## Work to be completed
The records below are to be copied word for word, with every picture left out.

Stored items from a collection:

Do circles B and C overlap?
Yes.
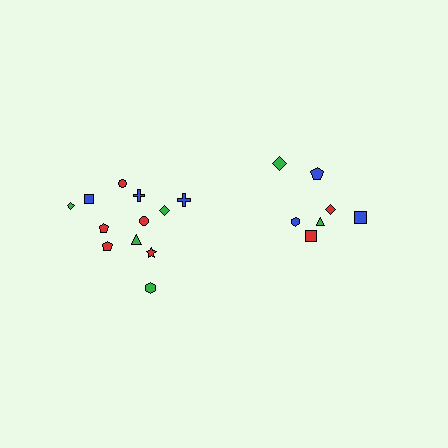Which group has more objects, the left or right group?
The left group.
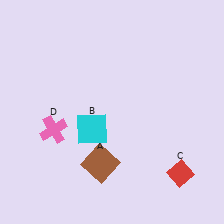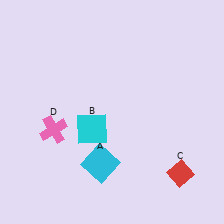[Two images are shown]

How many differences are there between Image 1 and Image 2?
There is 1 difference between the two images.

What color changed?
The diamond (A) changed from brown in Image 1 to cyan in Image 2.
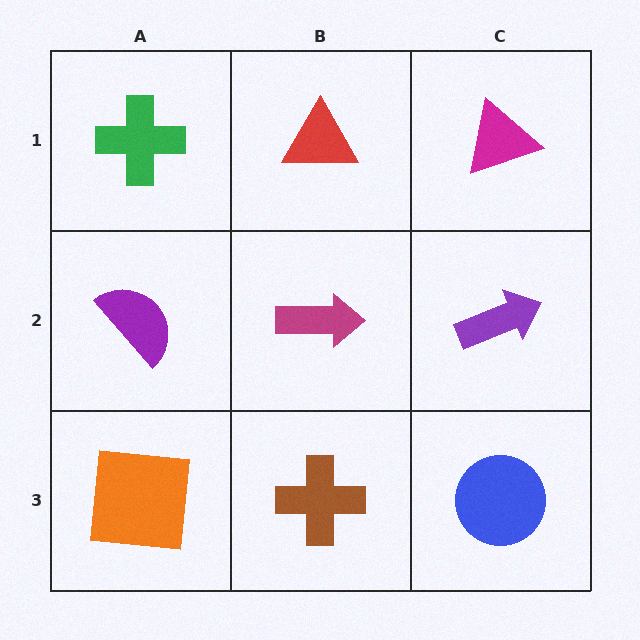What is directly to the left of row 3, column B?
An orange square.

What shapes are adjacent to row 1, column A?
A purple semicircle (row 2, column A), a red triangle (row 1, column B).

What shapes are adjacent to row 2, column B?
A red triangle (row 1, column B), a brown cross (row 3, column B), a purple semicircle (row 2, column A), a purple arrow (row 2, column C).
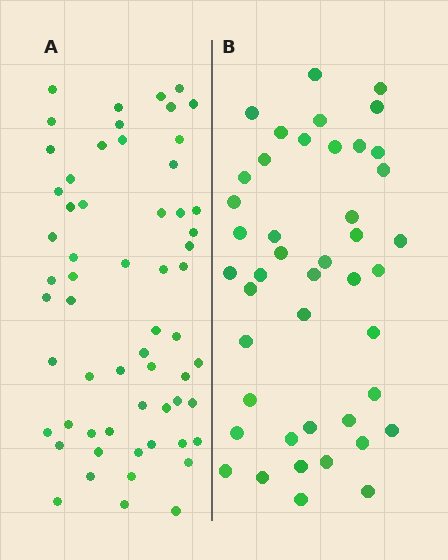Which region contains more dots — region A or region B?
Region A (the left region) has more dots.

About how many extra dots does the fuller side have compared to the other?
Region A has approximately 15 more dots than region B.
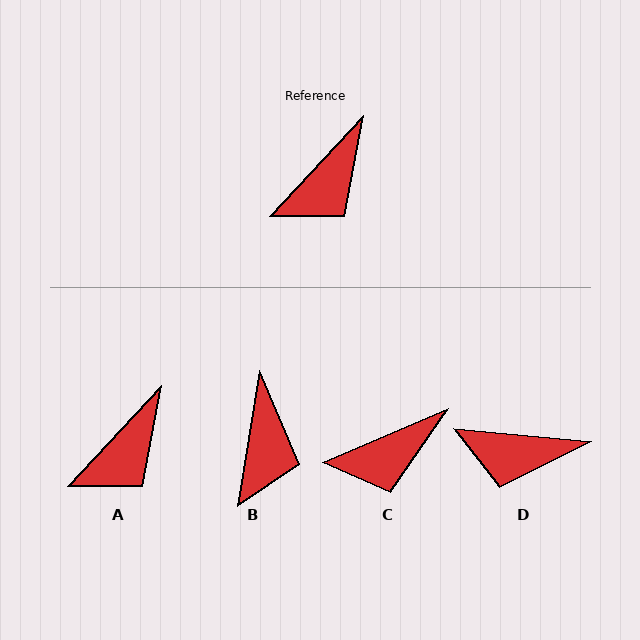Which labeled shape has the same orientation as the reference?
A.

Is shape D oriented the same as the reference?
No, it is off by about 52 degrees.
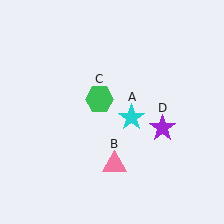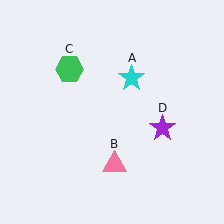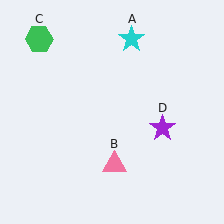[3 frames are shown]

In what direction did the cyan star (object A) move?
The cyan star (object A) moved up.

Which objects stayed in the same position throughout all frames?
Pink triangle (object B) and purple star (object D) remained stationary.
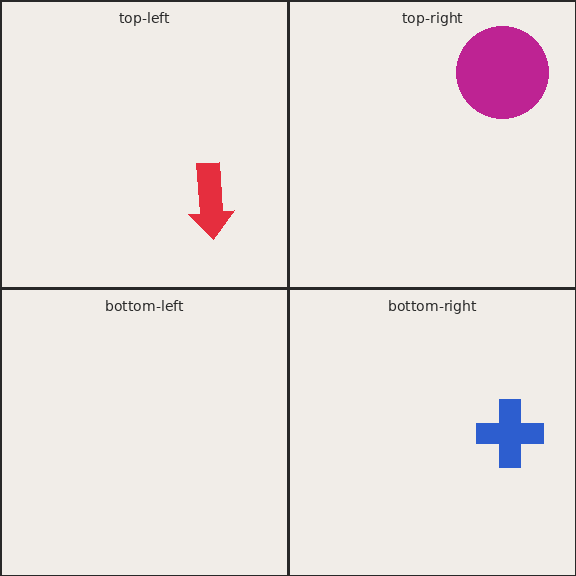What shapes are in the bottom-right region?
The blue cross.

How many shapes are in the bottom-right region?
1.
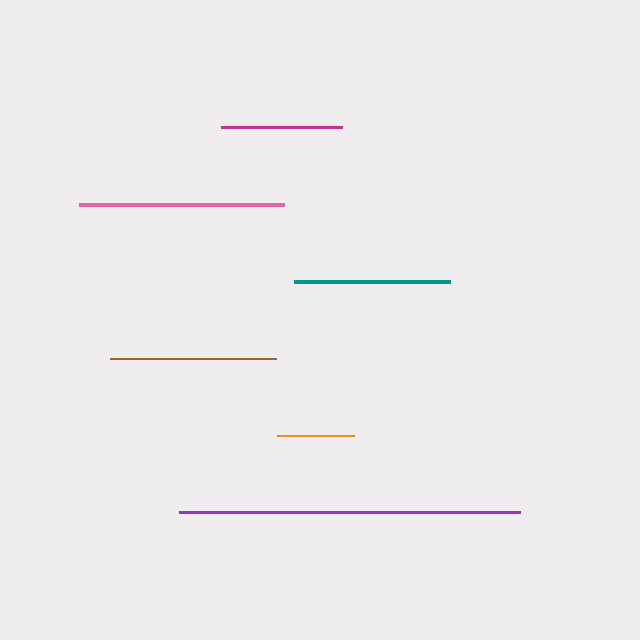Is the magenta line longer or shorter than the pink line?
The pink line is longer than the magenta line.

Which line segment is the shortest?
The orange line is the shortest at approximately 77 pixels.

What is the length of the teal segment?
The teal segment is approximately 156 pixels long.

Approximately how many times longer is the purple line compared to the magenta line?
The purple line is approximately 2.8 times the length of the magenta line.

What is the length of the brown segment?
The brown segment is approximately 166 pixels long.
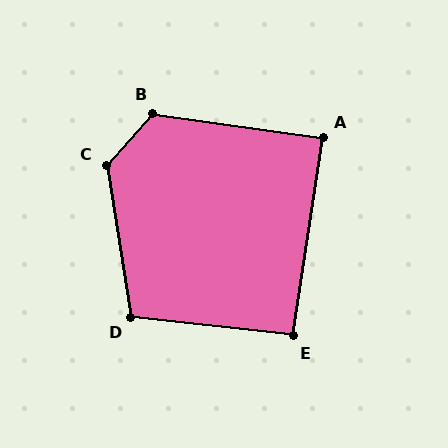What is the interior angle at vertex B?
Approximately 124 degrees (obtuse).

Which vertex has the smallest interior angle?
A, at approximately 90 degrees.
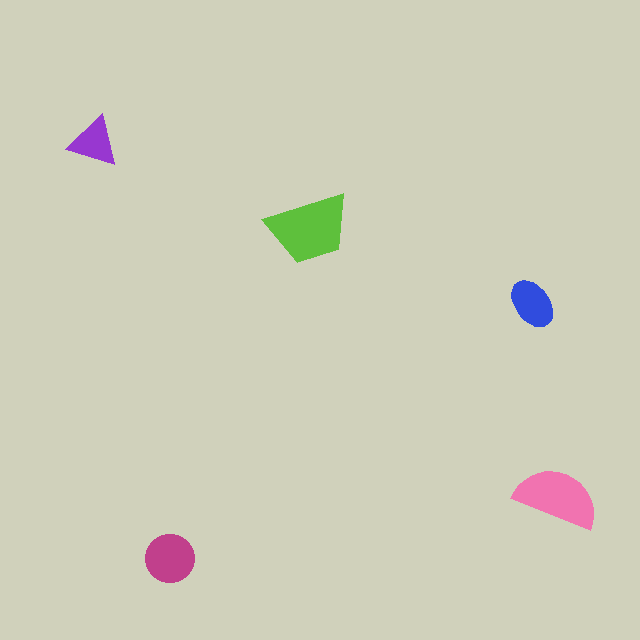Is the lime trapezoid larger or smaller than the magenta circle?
Larger.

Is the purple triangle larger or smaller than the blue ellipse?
Smaller.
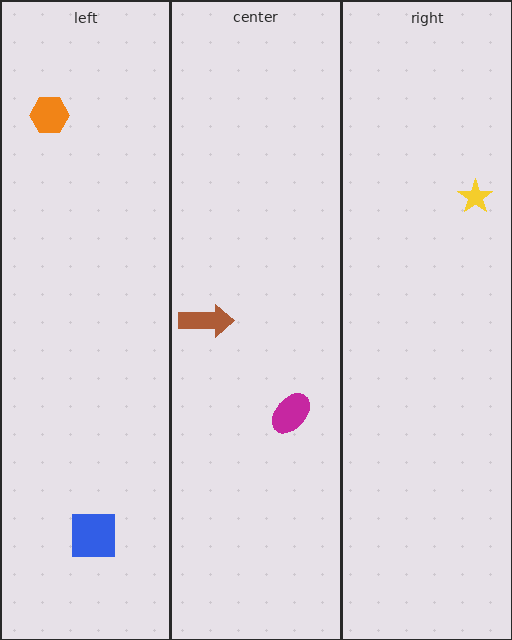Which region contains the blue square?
The left region.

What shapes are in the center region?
The magenta ellipse, the brown arrow.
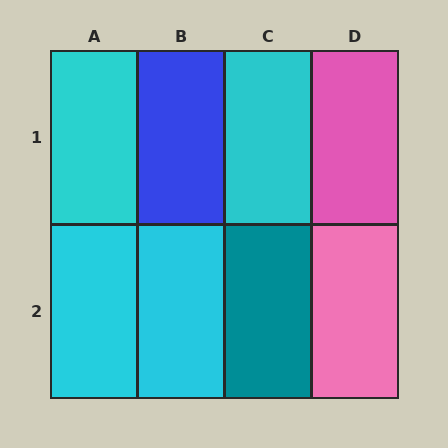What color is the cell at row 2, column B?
Cyan.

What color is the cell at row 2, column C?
Teal.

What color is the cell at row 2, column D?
Pink.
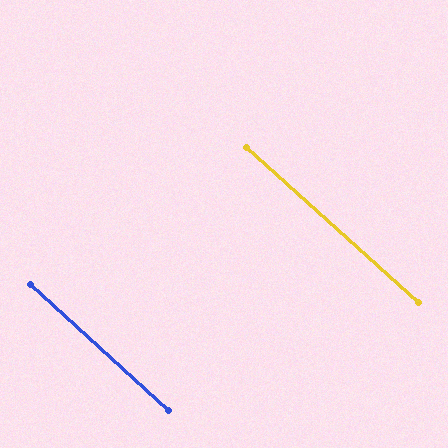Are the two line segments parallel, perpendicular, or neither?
Parallel — their directions differ by only 0.4°.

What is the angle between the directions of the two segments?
Approximately 0 degrees.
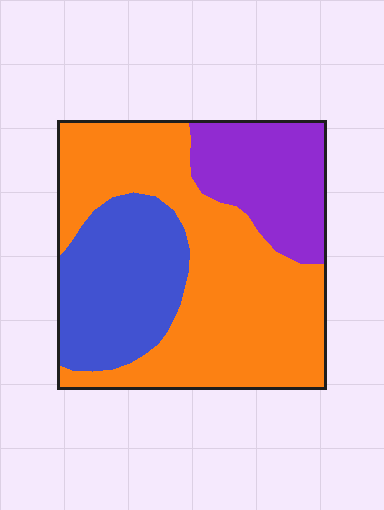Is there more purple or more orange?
Orange.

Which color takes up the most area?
Orange, at roughly 55%.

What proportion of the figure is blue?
Blue covers about 25% of the figure.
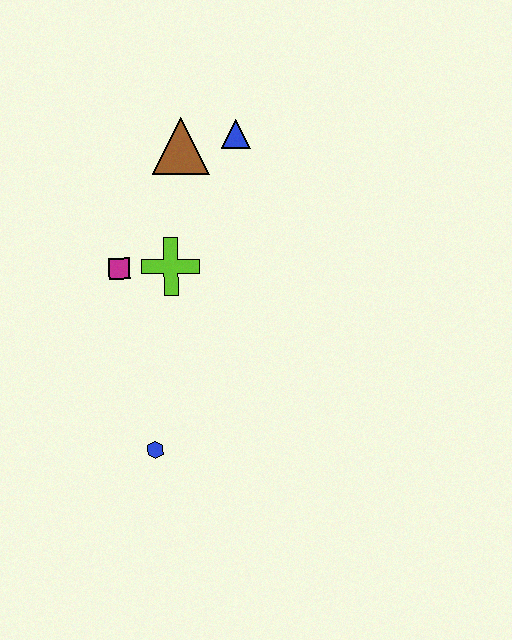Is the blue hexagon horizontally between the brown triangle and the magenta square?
Yes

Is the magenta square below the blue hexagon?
No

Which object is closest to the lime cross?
The magenta square is closest to the lime cross.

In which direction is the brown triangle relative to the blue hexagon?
The brown triangle is above the blue hexagon.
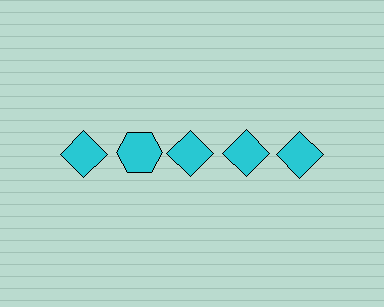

## Response below
Do circles B and C overlap?
Yes.
Which group has more objects, the left or right group?
The left group.
[Two images are shown]

How many differences are there between Image 1 and Image 2?
There is 1 difference between the two images.

What color changed?
The diamond (A) changed from brown in Image 1 to cyan in Image 2.
What is directly to the left of row 3, column B?
An orange square.

What shapes are adjacent to row 1, column A?
A purple semicircle (row 2, column A), a red triangle (row 1, column B).

What shapes are adjacent to row 2, column B?
A red triangle (row 1, column B), a brown cross (row 3, column B), a purple semicircle (row 2, column A), a purple arrow (row 2, column C).
Which region contains more dots — region A or region B?
Region A (the left region) has more dots.

About how many extra dots does the fuller side have compared to the other?
Region A has approximately 15 more dots than region B.
Which labeled shape has the same orientation as the reference?
A.

Is shape D oriented the same as the reference?
No, it is off by about 52 degrees.
[3 frames are shown]

In what direction did the cyan star (object A) move?
The cyan star (object A) moved up.

Which objects stayed in the same position throughout all frames?
Pink triangle (object B) and purple star (object D) remained stationary.
What shapes are in the bottom-right region?
The blue cross.

How many shapes are in the bottom-right region?
1.
Is the magenta line longer or shorter than the pink line?
The pink line is longer than the magenta line.

Which line segment is the shortest?
The orange line is the shortest at approximately 77 pixels.

What is the length of the teal segment?
The teal segment is approximately 156 pixels long.

Approximately how many times longer is the purple line compared to the magenta line?
The purple line is approximately 2.8 times the length of the magenta line.

What is the length of the brown segment?
The brown segment is approximately 166 pixels long.
What is the interior angle at vertex B?
Approximately 124 degrees (obtuse).

Which vertex has the smallest interior angle?
A, at approximately 90 degrees.
Is the lime trapezoid larger or smaller than the magenta circle?
Larger.

Is the purple triangle larger or smaller than the blue ellipse?
Smaller.
Which region contains the blue square?
The left region.

What shapes are in the center region?
The magenta ellipse, the brown arrow.
What color is the cell at row 2, column B?
Cyan.

What color is the cell at row 2, column C?
Teal.

What color is the cell at row 2, column D?
Pink.
Are the two line segments parallel, perpendicular, or neither?
Parallel — their directions differ by only 0.4°.

What is the angle between the directions of the two segments?
Approximately 0 degrees.
Is there more purple or more orange?
Orange.

Which color takes up the most area?
Orange, at roughly 55%.

What proportion of the figure is blue?
Blue covers about 25% of the figure.
Is the blue hexagon horizontally between the brown triangle and the magenta square?
Yes

Is the magenta square below the blue hexagon?
No

Which object is closest to the lime cross?
The magenta square is closest to the lime cross.

In which direction is the brown triangle relative to the blue hexagon?
The brown triangle is above the blue hexagon.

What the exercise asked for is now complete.